▶ Problem
Reproduce verbatim only the lines from the one containing "What should replace the question mark?" through the last line below, both included.

▶ Data shown
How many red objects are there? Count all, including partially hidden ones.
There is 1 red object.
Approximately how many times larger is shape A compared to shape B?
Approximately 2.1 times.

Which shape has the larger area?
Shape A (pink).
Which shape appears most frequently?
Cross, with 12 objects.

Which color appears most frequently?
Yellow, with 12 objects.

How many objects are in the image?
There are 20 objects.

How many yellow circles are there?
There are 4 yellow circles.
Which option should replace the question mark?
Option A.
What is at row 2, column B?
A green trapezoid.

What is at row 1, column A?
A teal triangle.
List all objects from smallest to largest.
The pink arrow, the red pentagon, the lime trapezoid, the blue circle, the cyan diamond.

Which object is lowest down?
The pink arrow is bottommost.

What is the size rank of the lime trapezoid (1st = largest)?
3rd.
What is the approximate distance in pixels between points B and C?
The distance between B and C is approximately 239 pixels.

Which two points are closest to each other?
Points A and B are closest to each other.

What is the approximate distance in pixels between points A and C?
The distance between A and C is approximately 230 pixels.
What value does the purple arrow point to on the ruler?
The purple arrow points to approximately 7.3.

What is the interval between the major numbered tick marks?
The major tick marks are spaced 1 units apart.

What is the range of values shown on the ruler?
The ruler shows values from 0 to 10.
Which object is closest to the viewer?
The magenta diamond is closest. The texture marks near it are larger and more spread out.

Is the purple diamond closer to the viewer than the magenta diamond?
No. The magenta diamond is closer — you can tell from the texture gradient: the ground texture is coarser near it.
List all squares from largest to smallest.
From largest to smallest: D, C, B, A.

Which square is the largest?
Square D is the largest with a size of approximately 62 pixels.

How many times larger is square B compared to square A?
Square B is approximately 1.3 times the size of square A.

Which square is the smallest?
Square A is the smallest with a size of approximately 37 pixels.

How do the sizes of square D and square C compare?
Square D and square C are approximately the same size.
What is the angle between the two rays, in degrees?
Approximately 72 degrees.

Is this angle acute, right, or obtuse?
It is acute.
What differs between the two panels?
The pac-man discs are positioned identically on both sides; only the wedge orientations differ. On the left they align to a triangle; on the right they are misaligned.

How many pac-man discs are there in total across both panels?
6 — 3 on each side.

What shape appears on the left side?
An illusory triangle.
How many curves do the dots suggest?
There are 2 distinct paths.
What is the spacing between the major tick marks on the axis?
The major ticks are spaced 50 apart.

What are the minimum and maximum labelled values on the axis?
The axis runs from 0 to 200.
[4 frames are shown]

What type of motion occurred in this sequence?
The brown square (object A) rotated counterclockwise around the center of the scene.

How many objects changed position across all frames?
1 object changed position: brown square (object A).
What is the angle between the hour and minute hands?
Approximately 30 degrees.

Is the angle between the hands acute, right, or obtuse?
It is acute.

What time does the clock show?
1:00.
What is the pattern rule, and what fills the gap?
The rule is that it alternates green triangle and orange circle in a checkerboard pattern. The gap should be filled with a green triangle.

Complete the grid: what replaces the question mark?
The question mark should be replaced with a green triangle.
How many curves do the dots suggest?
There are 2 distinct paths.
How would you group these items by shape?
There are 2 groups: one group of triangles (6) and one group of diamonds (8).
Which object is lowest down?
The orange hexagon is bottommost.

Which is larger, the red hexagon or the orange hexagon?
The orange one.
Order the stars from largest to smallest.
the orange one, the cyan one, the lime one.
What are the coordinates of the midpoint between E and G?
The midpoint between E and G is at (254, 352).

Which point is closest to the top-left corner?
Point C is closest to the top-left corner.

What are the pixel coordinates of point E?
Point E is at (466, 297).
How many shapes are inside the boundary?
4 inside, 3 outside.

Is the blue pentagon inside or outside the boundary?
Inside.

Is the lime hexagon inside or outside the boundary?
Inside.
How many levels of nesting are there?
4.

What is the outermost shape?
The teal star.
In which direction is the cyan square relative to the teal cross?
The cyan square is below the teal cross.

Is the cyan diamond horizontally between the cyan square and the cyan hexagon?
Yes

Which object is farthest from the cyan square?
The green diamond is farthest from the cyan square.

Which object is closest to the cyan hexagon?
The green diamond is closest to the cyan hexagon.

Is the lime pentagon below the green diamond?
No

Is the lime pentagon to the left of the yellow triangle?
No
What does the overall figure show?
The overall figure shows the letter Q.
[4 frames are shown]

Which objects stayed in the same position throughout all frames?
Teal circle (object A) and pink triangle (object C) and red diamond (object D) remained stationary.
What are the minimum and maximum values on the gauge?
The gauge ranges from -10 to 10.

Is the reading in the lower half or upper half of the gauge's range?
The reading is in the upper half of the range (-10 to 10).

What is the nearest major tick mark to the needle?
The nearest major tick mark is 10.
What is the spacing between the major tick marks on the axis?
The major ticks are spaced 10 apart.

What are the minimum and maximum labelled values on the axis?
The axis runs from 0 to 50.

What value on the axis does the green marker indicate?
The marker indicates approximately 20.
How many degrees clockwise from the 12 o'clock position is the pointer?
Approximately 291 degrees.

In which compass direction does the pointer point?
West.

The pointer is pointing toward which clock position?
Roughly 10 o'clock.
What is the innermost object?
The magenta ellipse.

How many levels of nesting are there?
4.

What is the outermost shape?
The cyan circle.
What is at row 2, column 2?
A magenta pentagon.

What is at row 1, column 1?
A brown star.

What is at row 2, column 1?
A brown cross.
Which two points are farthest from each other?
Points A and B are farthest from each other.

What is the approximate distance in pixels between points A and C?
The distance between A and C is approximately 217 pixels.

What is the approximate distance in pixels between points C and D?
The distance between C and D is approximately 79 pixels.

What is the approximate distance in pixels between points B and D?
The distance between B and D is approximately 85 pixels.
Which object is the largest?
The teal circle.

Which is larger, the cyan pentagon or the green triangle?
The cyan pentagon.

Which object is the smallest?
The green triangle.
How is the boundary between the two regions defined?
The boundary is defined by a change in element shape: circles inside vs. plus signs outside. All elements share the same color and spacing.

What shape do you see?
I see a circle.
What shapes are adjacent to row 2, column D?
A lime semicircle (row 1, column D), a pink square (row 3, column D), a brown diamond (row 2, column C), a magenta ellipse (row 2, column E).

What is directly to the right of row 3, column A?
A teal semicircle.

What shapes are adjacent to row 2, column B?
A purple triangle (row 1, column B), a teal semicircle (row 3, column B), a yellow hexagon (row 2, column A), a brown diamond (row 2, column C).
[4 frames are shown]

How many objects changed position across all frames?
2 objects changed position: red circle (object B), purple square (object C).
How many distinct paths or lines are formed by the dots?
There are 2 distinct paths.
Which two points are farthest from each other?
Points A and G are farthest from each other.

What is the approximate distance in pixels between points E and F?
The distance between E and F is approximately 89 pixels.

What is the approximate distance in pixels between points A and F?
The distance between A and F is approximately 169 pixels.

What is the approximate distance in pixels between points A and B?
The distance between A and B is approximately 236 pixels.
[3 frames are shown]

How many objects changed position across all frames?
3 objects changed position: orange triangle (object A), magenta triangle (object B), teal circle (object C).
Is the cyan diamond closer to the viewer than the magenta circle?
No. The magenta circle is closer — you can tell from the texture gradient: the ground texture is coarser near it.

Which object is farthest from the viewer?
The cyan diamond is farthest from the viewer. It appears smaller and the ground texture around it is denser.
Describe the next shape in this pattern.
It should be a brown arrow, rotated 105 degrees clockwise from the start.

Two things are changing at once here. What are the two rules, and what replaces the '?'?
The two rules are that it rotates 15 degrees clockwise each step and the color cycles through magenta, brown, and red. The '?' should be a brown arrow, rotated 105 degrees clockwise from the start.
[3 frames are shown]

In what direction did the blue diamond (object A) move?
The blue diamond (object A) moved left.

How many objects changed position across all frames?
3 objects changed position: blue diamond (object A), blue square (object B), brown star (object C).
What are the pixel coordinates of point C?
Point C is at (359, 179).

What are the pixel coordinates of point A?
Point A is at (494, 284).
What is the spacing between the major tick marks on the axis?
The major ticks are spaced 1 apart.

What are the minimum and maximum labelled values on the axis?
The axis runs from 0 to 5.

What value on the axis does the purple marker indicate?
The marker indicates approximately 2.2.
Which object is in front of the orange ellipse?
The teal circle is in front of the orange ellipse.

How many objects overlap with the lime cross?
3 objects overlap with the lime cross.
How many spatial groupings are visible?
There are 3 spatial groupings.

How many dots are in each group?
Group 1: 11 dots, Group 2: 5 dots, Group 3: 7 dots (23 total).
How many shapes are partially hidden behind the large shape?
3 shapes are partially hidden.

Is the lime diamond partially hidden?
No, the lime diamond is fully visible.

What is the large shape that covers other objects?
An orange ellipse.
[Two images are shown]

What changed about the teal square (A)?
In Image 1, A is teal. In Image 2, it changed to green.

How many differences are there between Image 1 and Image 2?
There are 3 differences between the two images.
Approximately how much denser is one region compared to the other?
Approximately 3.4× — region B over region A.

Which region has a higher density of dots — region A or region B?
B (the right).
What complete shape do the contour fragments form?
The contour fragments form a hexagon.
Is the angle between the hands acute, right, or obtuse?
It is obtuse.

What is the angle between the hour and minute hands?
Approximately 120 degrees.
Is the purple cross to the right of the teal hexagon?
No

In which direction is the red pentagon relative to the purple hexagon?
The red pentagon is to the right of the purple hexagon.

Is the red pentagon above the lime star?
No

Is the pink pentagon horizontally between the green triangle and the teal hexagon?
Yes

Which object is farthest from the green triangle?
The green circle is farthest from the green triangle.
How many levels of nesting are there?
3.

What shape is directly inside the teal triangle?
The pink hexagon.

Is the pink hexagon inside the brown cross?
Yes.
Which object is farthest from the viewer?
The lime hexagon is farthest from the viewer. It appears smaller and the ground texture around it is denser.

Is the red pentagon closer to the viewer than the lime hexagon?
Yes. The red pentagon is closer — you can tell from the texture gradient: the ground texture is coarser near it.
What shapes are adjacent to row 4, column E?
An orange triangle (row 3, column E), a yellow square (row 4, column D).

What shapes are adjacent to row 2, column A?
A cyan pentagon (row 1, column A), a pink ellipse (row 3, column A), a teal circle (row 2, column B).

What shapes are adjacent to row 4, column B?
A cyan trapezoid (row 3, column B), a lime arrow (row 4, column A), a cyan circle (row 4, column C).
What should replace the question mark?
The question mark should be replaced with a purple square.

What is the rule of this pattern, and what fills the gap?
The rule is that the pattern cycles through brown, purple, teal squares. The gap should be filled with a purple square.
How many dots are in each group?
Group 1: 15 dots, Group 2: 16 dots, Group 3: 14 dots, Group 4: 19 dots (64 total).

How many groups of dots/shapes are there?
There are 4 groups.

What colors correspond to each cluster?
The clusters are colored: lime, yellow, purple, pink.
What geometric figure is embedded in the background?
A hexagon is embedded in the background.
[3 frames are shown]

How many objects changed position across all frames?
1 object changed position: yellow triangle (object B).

▶ Correct response
What should replace the question mark?
The question mark should be replaced with a purple square.

What is the rule of this pattern, and what fills the gap?
The rule is that the pattern cycles through brown, purple, teal squares. The gap should be filled with a purple square.
How many dots are in each group?
Group 1: 15 dots, Group 2: 16 dots, Group 3: 14 dots, Group 4: 19 dots (64 total).

How many groups of dots/shapes are there?
There are 4 groups.

What colors correspond to each cluster?
The clusters are colored: lime, yellow, purple, pink.
What geometric figure is embedded in the background?
A hexagon is embedded in the background.
[3 frames are shown]

How many objects changed position across all frames?
1 object changed position: yellow triangle (object B).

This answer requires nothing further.